# Supplied records:
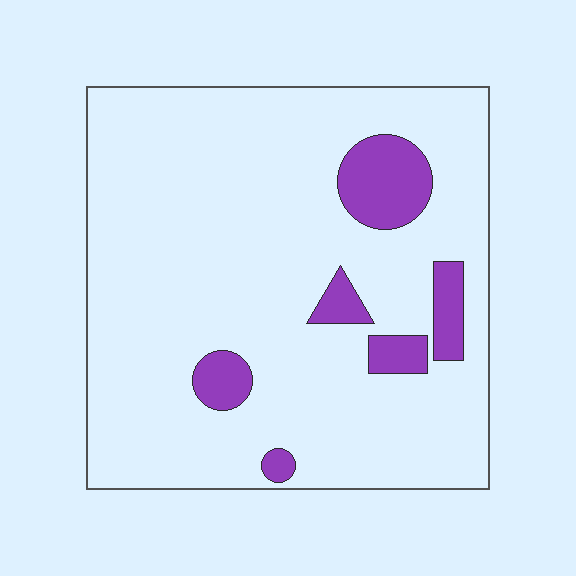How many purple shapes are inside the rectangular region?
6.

---

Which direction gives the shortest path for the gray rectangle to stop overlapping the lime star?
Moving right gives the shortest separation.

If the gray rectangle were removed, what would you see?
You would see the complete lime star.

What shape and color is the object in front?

# Request:
Both the line with "If the gray" and the line with "What shape and color is the object in front?" belong in the extract, along with every line between them; set down those lines exactly and only.

# In response:
If the gray rectangle were removed, what would you see?
You would see the complete lime star.

What shape and color is the object in front?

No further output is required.